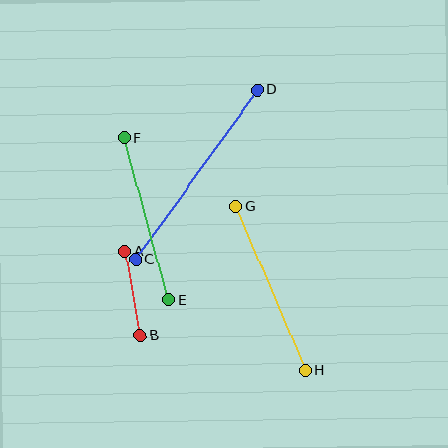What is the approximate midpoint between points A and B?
The midpoint is at approximately (132, 293) pixels.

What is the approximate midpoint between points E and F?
The midpoint is at approximately (147, 219) pixels.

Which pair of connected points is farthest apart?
Points C and D are farthest apart.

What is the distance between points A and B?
The distance is approximately 85 pixels.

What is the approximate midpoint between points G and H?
The midpoint is at approximately (270, 288) pixels.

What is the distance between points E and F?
The distance is approximately 167 pixels.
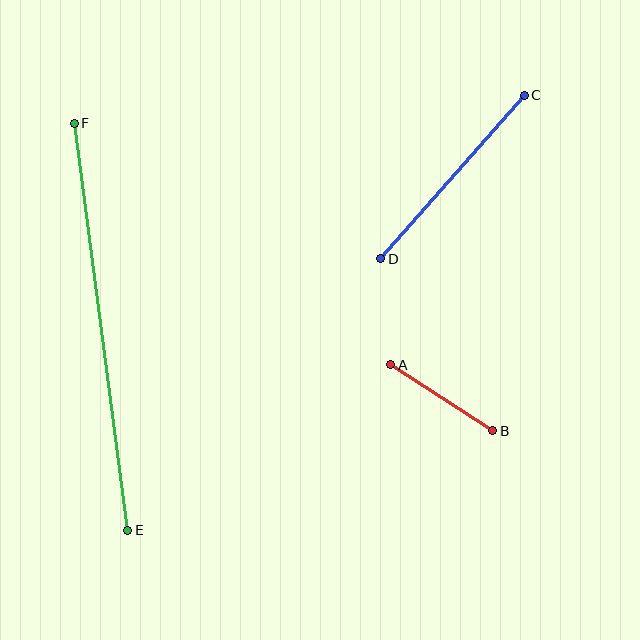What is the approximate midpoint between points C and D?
The midpoint is at approximately (452, 177) pixels.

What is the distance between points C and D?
The distance is approximately 217 pixels.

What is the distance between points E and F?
The distance is approximately 411 pixels.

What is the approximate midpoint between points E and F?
The midpoint is at approximately (101, 327) pixels.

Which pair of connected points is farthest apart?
Points E and F are farthest apart.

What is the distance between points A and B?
The distance is approximately 121 pixels.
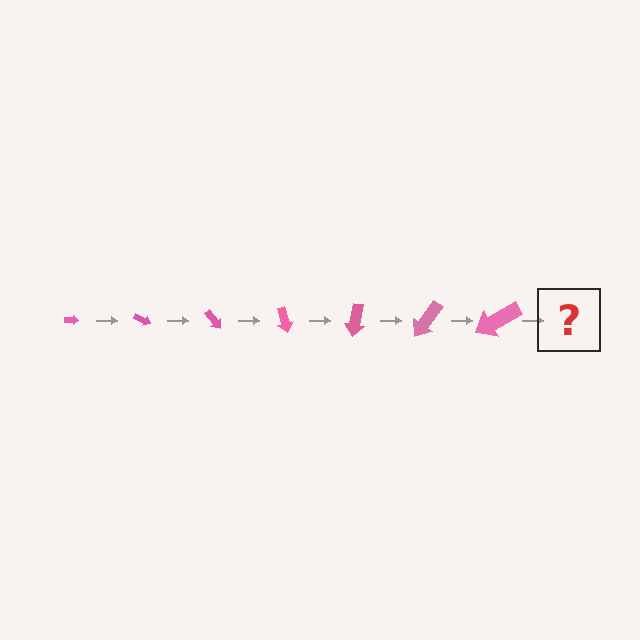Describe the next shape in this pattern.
It should be an arrow, larger than the previous one and rotated 175 degrees clockwise from the start.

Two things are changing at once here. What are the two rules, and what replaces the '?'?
The two rules are that the arrow grows larger each step and it rotates 25 degrees clockwise each step. The '?' should be an arrow, larger than the previous one and rotated 175 degrees clockwise from the start.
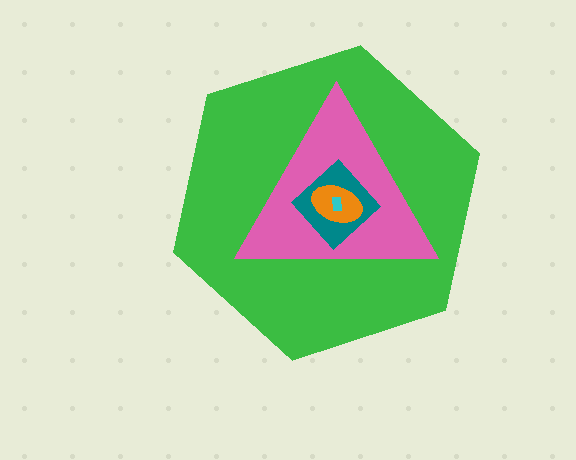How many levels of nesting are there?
5.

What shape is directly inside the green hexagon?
The pink triangle.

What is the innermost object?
The cyan rectangle.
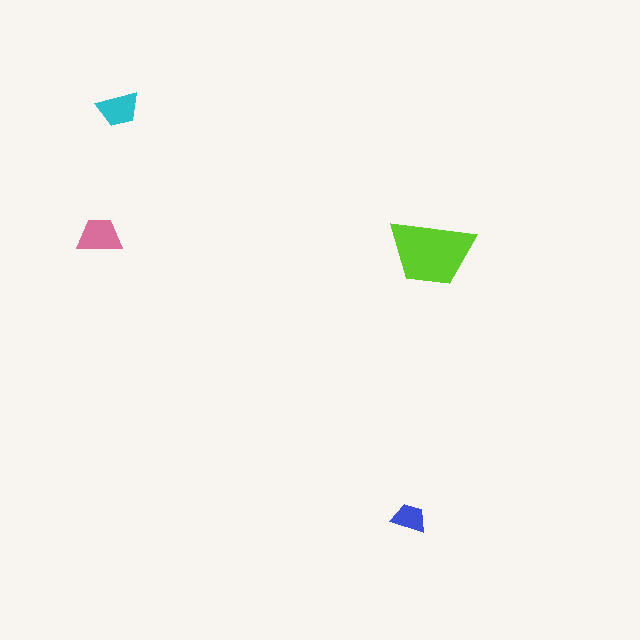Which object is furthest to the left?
The pink trapezoid is leftmost.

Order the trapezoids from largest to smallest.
the lime one, the pink one, the cyan one, the blue one.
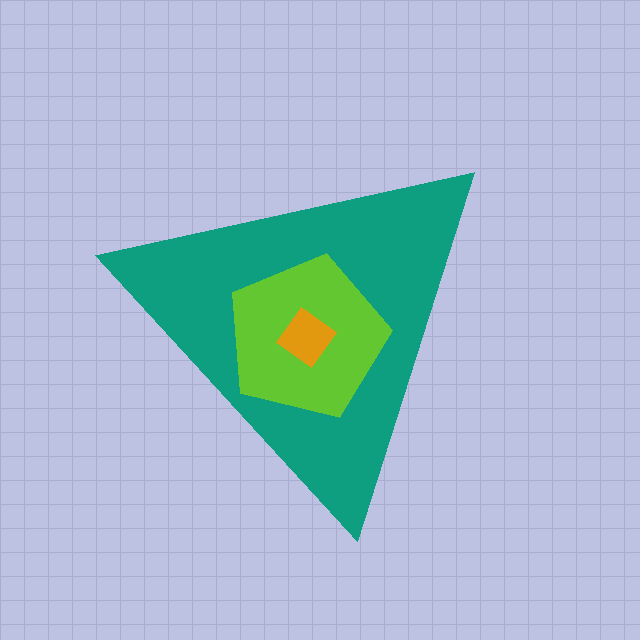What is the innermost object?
The orange diamond.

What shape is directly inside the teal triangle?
The lime pentagon.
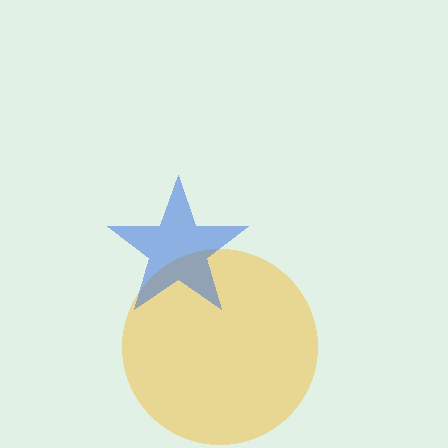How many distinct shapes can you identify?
There are 2 distinct shapes: a yellow circle, a blue star.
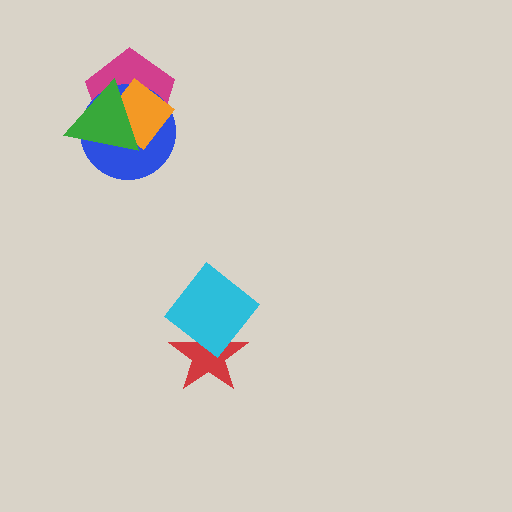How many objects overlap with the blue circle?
3 objects overlap with the blue circle.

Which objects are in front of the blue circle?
2 objects cover part of the blue circle: the orange diamond and the green triangle.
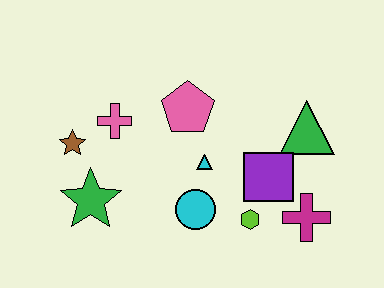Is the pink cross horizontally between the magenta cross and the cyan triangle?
No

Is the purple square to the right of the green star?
Yes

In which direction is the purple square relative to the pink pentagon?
The purple square is to the right of the pink pentagon.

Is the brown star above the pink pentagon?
No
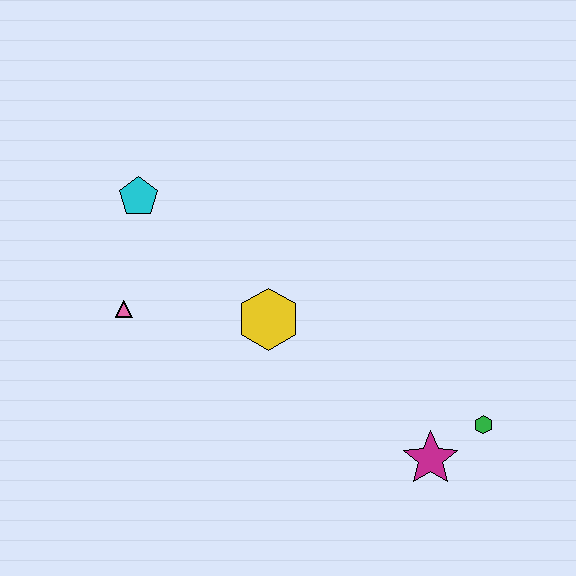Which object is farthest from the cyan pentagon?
The green hexagon is farthest from the cyan pentagon.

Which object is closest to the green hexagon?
The magenta star is closest to the green hexagon.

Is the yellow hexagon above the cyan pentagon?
No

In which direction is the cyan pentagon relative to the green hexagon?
The cyan pentagon is to the left of the green hexagon.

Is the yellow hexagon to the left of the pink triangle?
No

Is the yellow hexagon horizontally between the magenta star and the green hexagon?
No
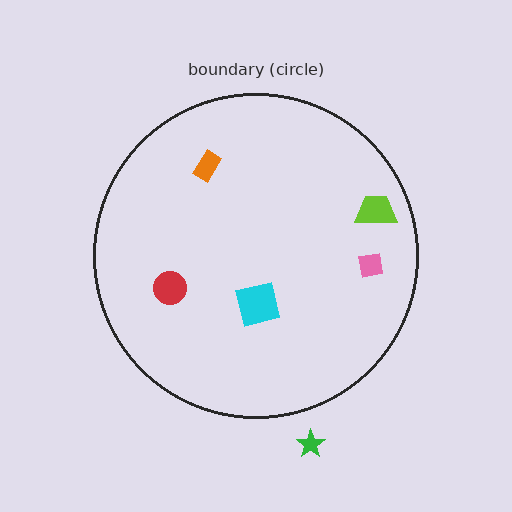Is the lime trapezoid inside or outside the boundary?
Inside.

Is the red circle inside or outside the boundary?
Inside.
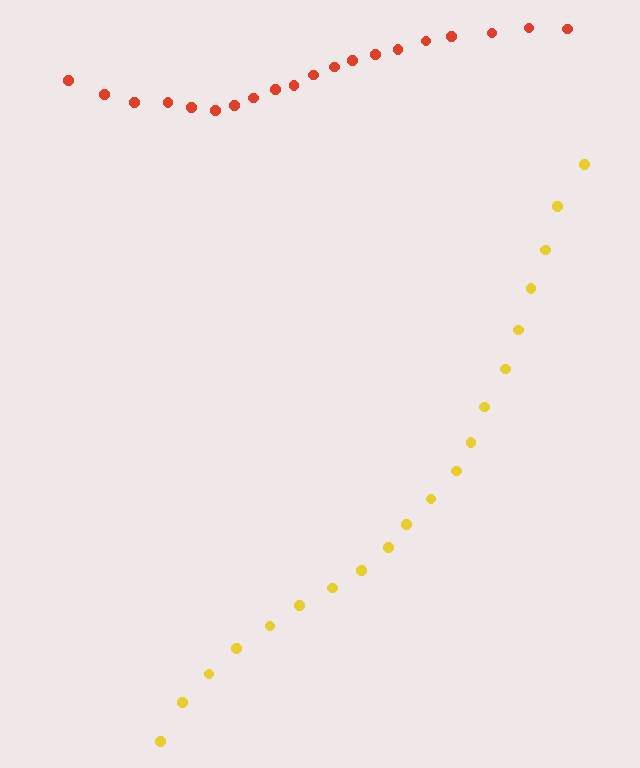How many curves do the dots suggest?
There are 2 distinct paths.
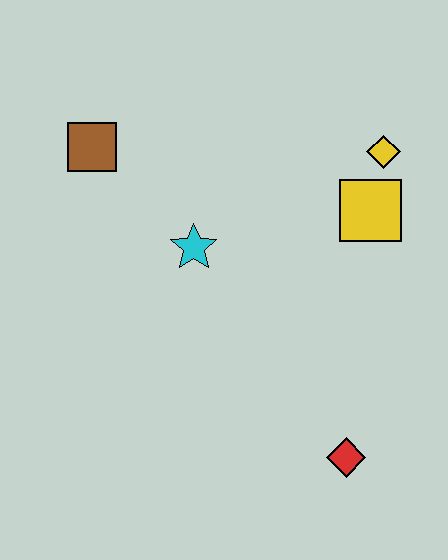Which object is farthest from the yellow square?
The brown square is farthest from the yellow square.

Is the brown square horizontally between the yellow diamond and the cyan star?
No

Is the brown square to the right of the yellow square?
No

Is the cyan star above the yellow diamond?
No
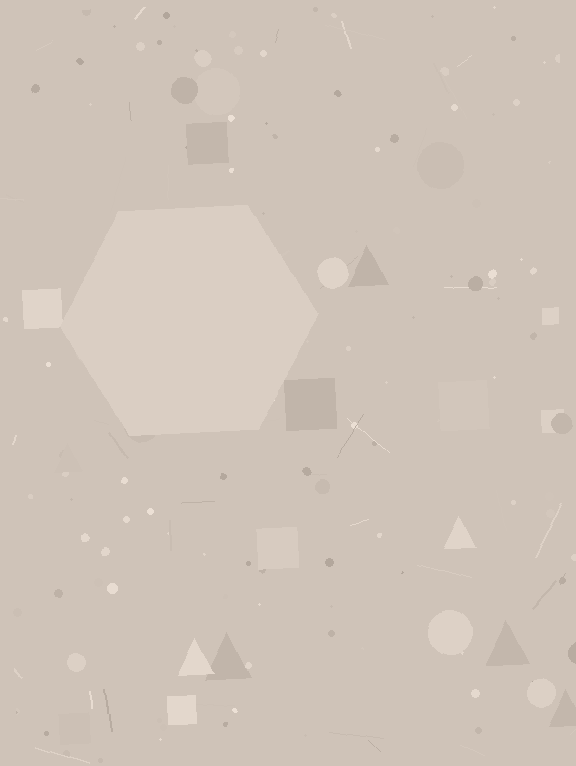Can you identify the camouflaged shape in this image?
The camouflaged shape is a hexagon.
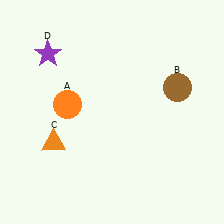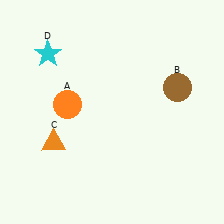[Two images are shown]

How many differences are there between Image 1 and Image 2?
There is 1 difference between the two images.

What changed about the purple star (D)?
In Image 1, D is purple. In Image 2, it changed to cyan.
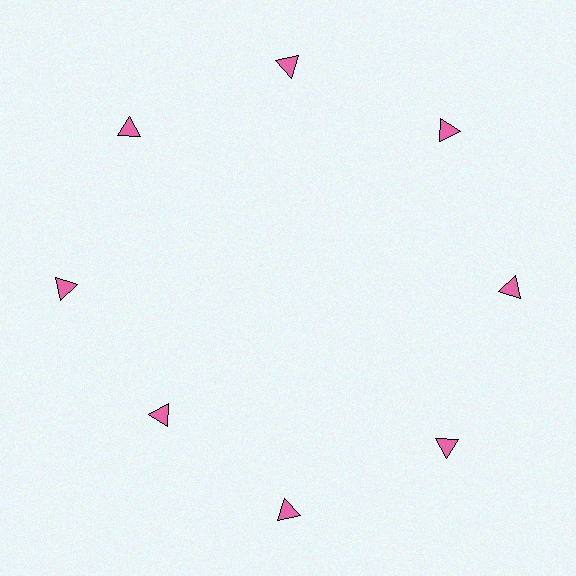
_____
_WHAT YOU ARE ASKED TO DO_:
Output the material word for word, omitting its pictures.

_CORRECT RESPONSE_:
What is the approximate midpoint between points A and B?
The midpoint is at approximately (132, 293) pixels.

What is the approximate midpoint between points E and F?
The midpoint is at approximately (147, 219) pixels.

Which pair of connected points is farthest apart?
Points C and D are farthest apart.

What is the distance between points A and B?
The distance is approximately 85 pixels.

What is the approximate midpoint between points G and H?
The midpoint is at approximately (270, 288) pixels.

What is the distance between points E and F?
The distance is approximately 167 pixels.
What is the approximate midpoint between points C and D?
The midpoint is at approximately (452, 177) pixels.

What is the distance between points C and D?
The distance is approximately 217 pixels.

What is the distance between points E and F?
The distance is approximately 411 pixels.

What is the approximate midpoint between points E and F?
The midpoint is at approximately (101, 327) pixels.

Which pair of connected points is farthest apart?
Points E and F are farthest apart.

What is the distance between points A and B?
The distance is approximately 121 pixels.
Describe the next shape in this pattern.
It should be an arrow, larger than the previous one and rotated 175 degrees clockwise from the start.

Two things are changing at once here. What are the two rules, and what replaces the '?'?
The two rules are that the arrow grows larger each step and it rotates 25 degrees clockwise each step. The '?' should be an arrow, larger than the previous one and rotated 175 degrees clockwise from the start.
How many levels of nesting are there?
5.

What shape is directly inside the green hexagon?
The pink triangle.

What is the innermost object?
The cyan rectangle.
Which object is furthest to the left?
The pink trapezoid is leftmost.

Order the trapezoids from largest to smallest.
the lime one, the pink one, the cyan one, the blue one.
What is the innermost object?
The orange diamond.

What shape is directly inside the teal triangle?
The lime pentagon.
How many distinct shapes can you identify?
There are 2 distinct shapes: a yellow circle, a blue star.
How many objects overlap with the blue circle?
3 objects overlap with the blue circle.

Which objects are in front of the blue circle?
2 objects cover part of the blue circle: the orange diamond and the green triangle.
Is the pink cross horizontally between the magenta cross and the cyan triangle?
No

Is the purple square to the right of the green star?
Yes

In which direction is the purple square relative to the pink pentagon?
The purple square is to the right of the pink pentagon.

Is the brown star above the pink pentagon?
No
Which object is farthest from the cyan pentagon?
The green hexagon is farthest from the cyan pentagon.

Which object is closest to the green hexagon?
The magenta star is closest to the green hexagon.

Is the yellow hexagon above the cyan pentagon?
No

In which direction is the cyan pentagon relative to the green hexagon?
The cyan pentagon is to the left of the green hexagon.

Is the yellow hexagon to the left of the pink triangle?
No

Is the yellow hexagon horizontally between the magenta star and the green hexagon?
No
Is the lime trapezoid inside or outside the boundary?
Inside.

Is the red circle inside or outside the boundary?
Inside.
How many curves do the dots suggest?
There are 2 distinct paths.
Which object is farthest from the yellow square?
The brown square is farthest from the yellow square.

Is the brown square horizontally between the yellow diamond and the cyan star?
No

Is the brown square to the right of the yellow square?
No

Is the cyan star above the yellow diamond?
No
Can you identify the camouflaged shape in this image?
The camouflaged shape is a hexagon.
[Two images are shown]

How many differences are there between Image 1 and Image 2?
There is 1 difference between the two images.

What changed about the purple star (D)?
In Image 1, D is purple. In Image 2, it changed to cyan.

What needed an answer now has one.